§ **Problem to work on**: Word for word, print each line of the listing below; pictures stay out.

§ **Data section**:
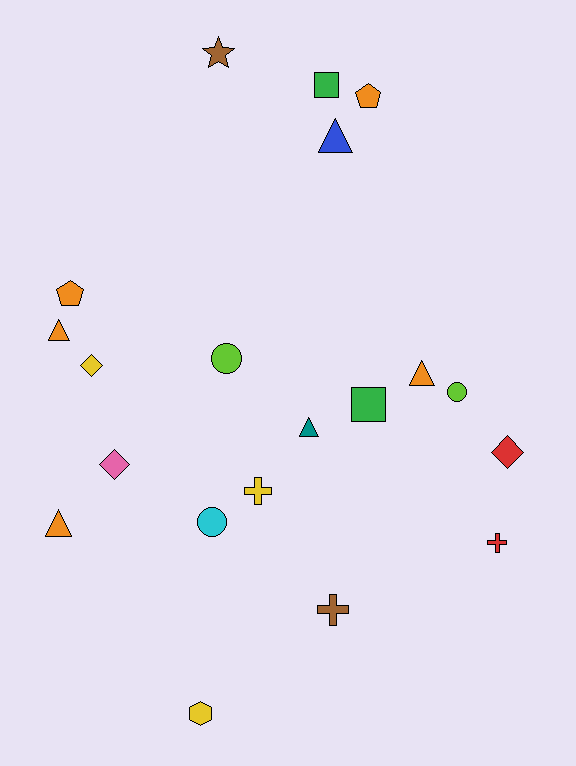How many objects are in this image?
There are 20 objects.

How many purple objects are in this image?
There are no purple objects.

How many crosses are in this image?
There are 3 crosses.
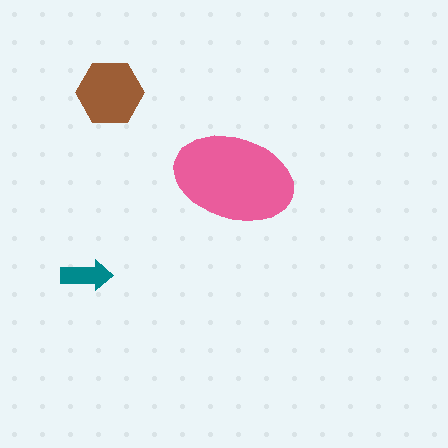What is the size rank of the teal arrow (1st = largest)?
3rd.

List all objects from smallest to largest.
The teal arrow, the brown hexagon, the pink ellipse.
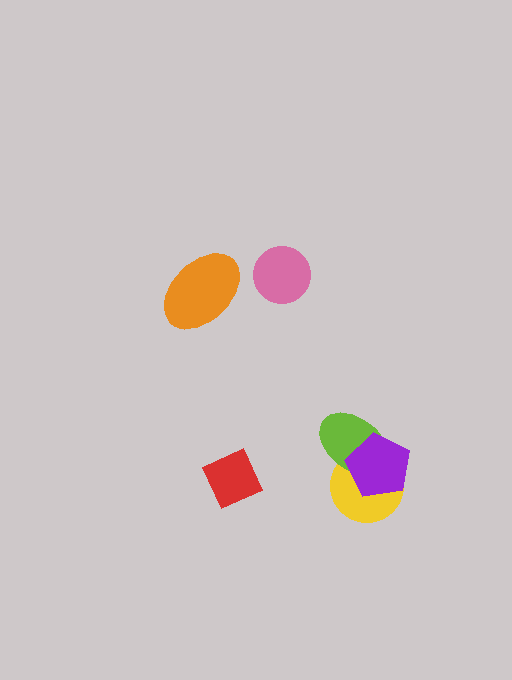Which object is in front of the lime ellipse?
The purple pentagon is in front of the lime ellipse.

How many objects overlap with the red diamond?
0 objects overlap with the red diamond.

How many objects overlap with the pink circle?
0 objects overlap with the pink circle.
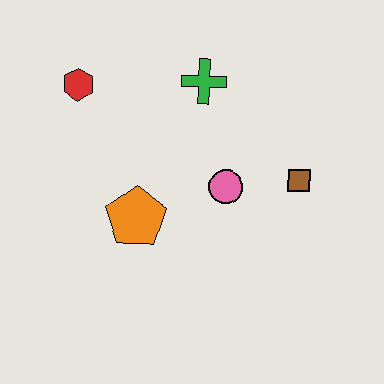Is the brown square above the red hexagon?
No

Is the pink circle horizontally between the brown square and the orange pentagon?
Yes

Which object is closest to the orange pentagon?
The pink circle is closest to the orange pentagon.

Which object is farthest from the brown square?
The red hexagon is farthest from the brown square.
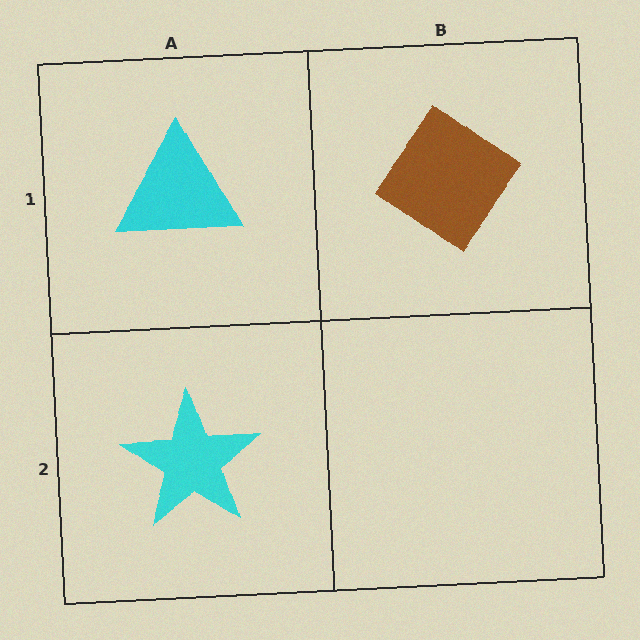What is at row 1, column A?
A cyan triangle.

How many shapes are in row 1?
2 shapes.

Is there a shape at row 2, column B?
No, that cell is empty.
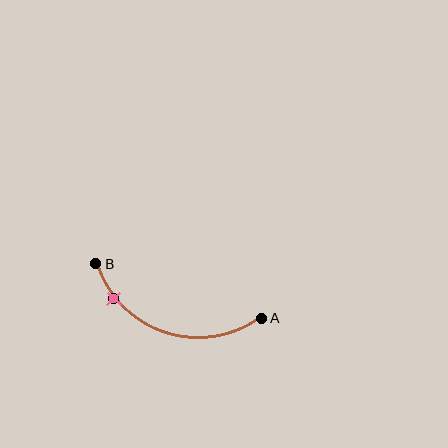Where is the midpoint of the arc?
The arc midpoint is the point on the curve farthest from the straight line joining A and B. It sits below that line.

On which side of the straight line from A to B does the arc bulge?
The arc bulges below the straight line connecting A and B.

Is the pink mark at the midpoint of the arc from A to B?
No. The pink mark lies on the arc but is closer to endpoint B. The arc midpoint would be at the point on the curve equidistant along the arc from both A and B.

§ **Answer to this exercise**:
How many objects are in this image?
There are 20 objects.

How many purple objects are in this image?
There are no purple objects.

How many crosses are in this image?
There are 3 crosses.
What is the size rank of the teal arrow (1st = largest)?
3rd.

List all objects from smallest to largest.
The teal arrow, the brown hexagon, the pink ellipse.
Which object is in front of the lime ellipse?
The purple pentagon is in front of the lime ellipse.

How many objects overlap with the red diamond?
0 objects overlap with the red diamond.

How many objects overlap with the pink circle?
0 objects overlap with the pink circle.
Is the brown square above the red hexagon?
No

Is the pink circle horizontally between the brown square and the orange pentagon?
Yes

Which object is closest to the orange pentagon?
The pink circle is closest to the orange pentagon.

Which object is farthest from the brown square?
The red hexagon is farthest from the brown square.
What is at row 1, column A?
A cyan triangle.

How many shapes are in row 1?
2 shapes.

Is there a shape at row 2, column B?
No, that cell is empty.
Where is the midpoint of the arc?
The arc midpoint is the point on the curve farthest from the straight line joining A and B. It sits below that line.

On which side of the straight line from A to B does the arc bulge?
The arc bulges below the straight line connecting A and B.

Is the pink mark at the midpoint of the arc from A to B?
No. The pink mark lies on the arc but is closer to endpoint B. The arc midpoint would be at the point on the curve equidistant along the arc from both A and B.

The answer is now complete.